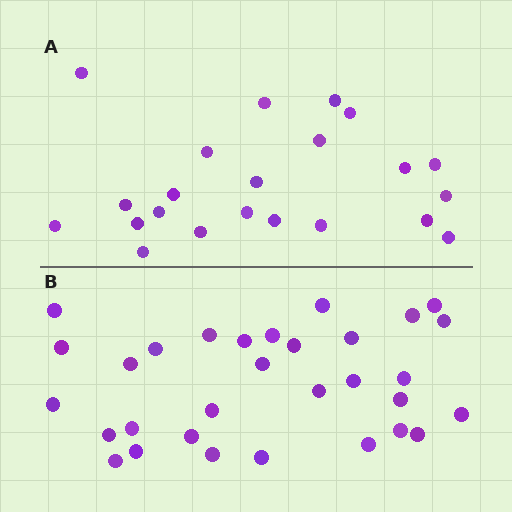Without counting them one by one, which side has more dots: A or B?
Region B (the bottom region) has more dots.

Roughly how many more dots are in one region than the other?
Region B has roughly 8 or so more dots than region A.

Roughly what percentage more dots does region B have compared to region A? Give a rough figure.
About 40% more.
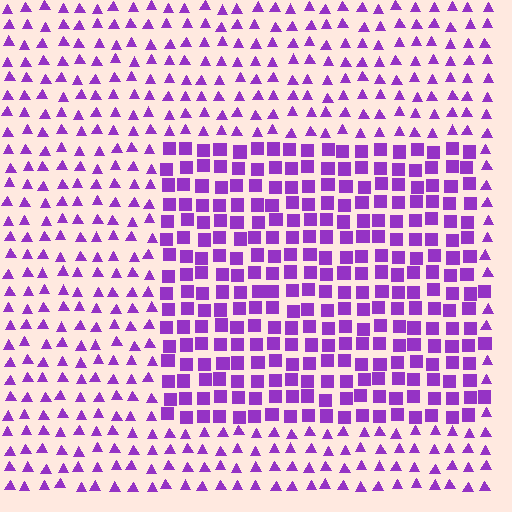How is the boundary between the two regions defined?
The boundary is defined by a change in element shape: squares inside vs. triangles outside. All elements share the same color and spacing.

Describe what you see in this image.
The image is filled with small purple elements arranged in a uniform grid. A rectangle-shaped region contains squares, while the surrounding area contains triangles. The boundary is defined purely by the change in element shape.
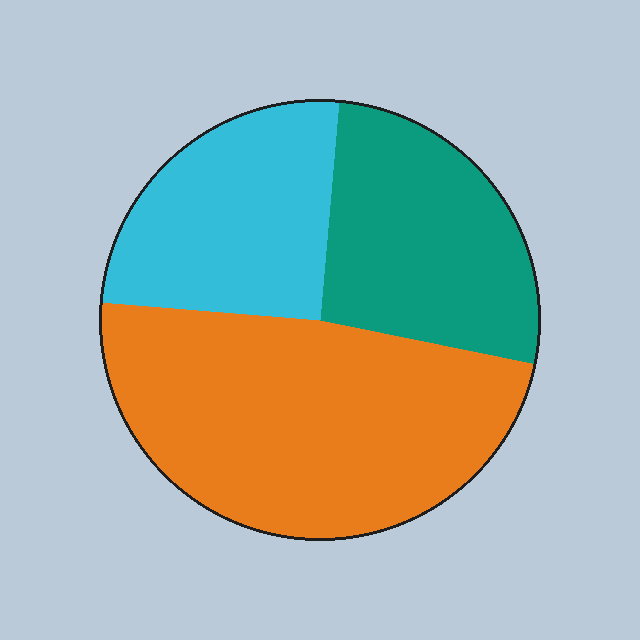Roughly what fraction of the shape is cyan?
Cyan takes up about one quarter (1/4) of the shape.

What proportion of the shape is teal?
Teal takes up about one quarter (1/4) of the shape.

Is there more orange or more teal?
Orange.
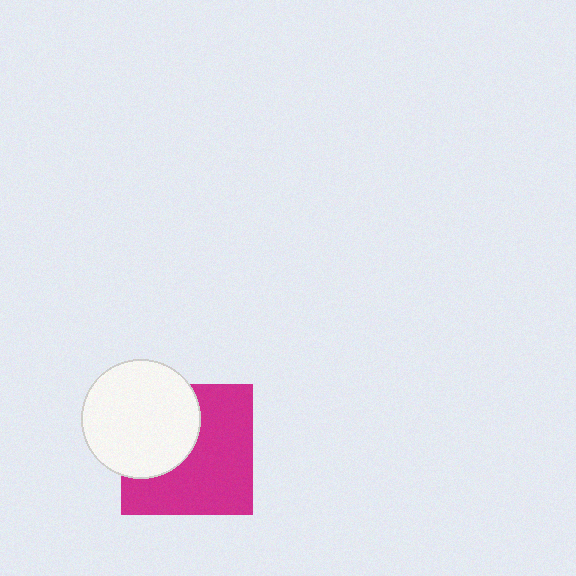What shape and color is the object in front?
The object in front is a white circle.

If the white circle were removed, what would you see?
You would see the complete magenta square.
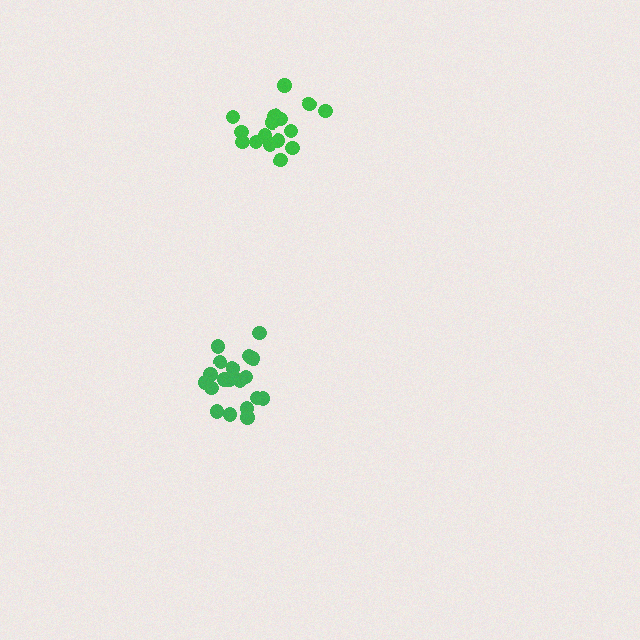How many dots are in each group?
Group 1: 19 dots, Group 2: 16 dots (35 total).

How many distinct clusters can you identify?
There are 2 distinct clusters.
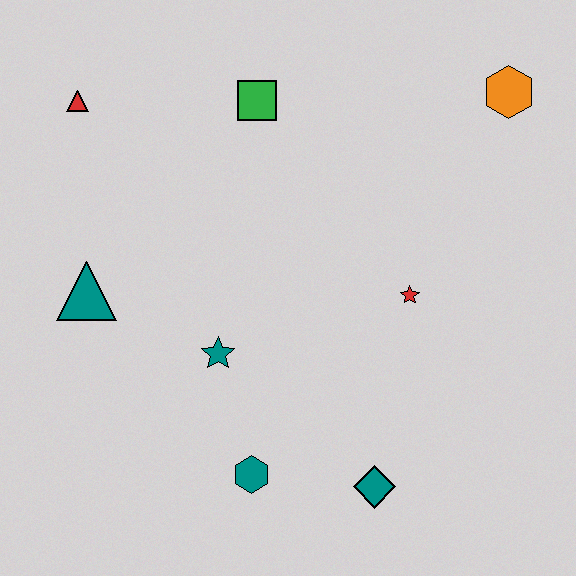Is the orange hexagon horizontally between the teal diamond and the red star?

________________________

:: Work required ::
Restate word for word only the lines from the one with "If the white" through the last line of the material, both included. Any picture should be left out.

:: Task answer ::
If the white circle were removed, what would you see?
You would see the complete magenta square.
How many dots are in each group?
Group 1: 19 dots, Group 2: 16 dots (35 total).

How many distinct clusters can you identify?
There are 2 distinct clusters.
Is the orange hexagon horizontally between the teal diamond and the red star?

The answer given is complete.